■ Brief: Identify the line with "What shape is directly inside the red circle?"; copy word for word that line and every one after it, to the end of the listing. Exclude pictures.
▬▬▬▬▬▬▬▬▬▬
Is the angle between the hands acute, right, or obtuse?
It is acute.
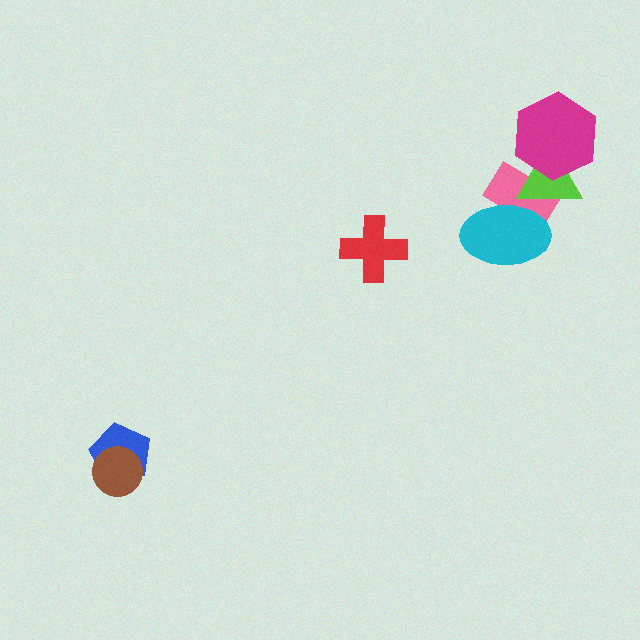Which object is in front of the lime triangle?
The magenta hexagon is in front of the lime triangle.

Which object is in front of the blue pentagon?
The brown circle is in front of the blue pentagon.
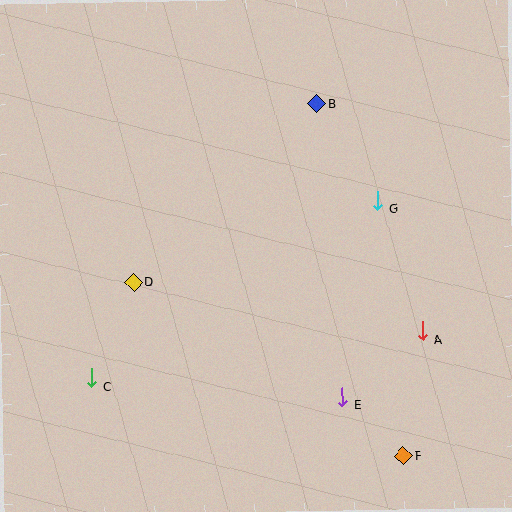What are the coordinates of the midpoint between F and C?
The midpoint between F and C is at (247, 421).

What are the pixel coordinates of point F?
Point F is at (403, 456).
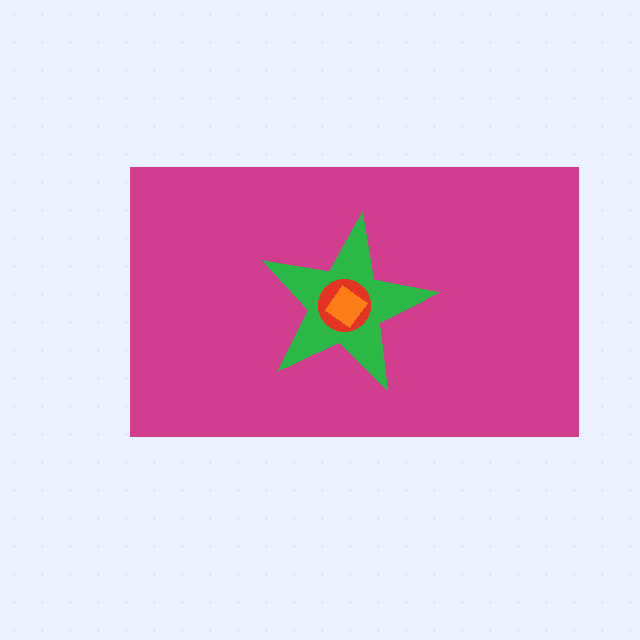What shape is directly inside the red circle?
The orange diamond.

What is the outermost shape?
The magenta rectangle.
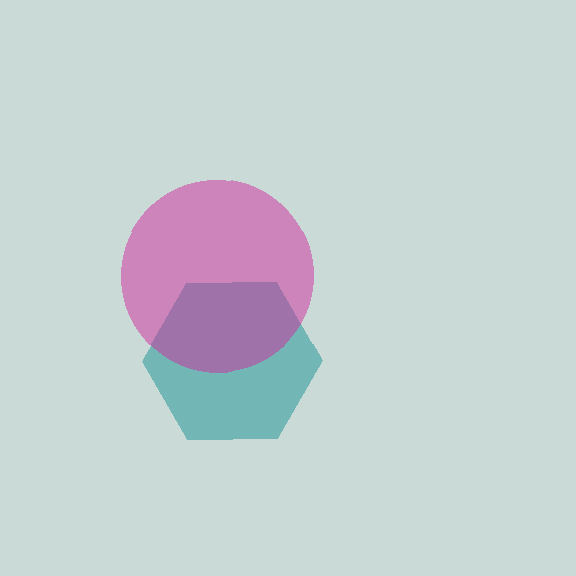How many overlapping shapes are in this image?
There are 2 overlapping shapes in the image.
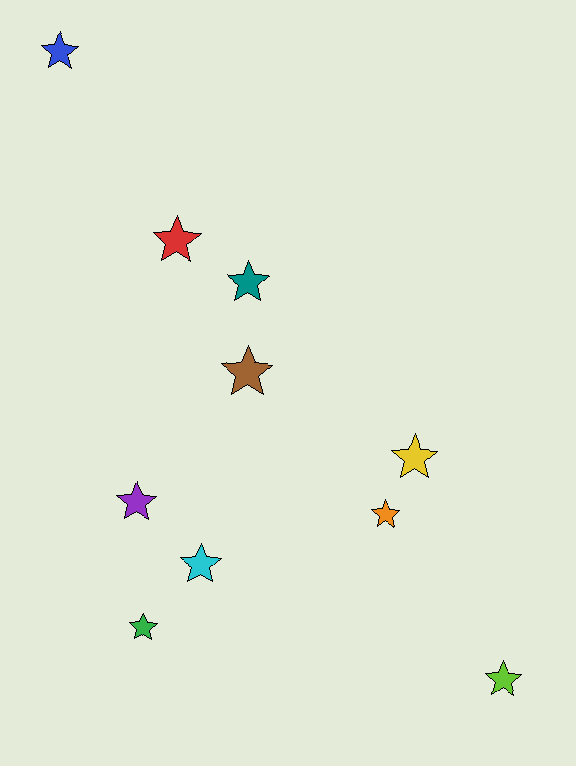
▬▬▬▬▬▬▬▬▬▬
■ Response to this exercise:
What shape is directly inside the red circle?
The orange diamond.

What is the outermost shape?
The magenta rectangle.
How many overlapping shapes are in this image?
There are 2 overlapping shapes in the image.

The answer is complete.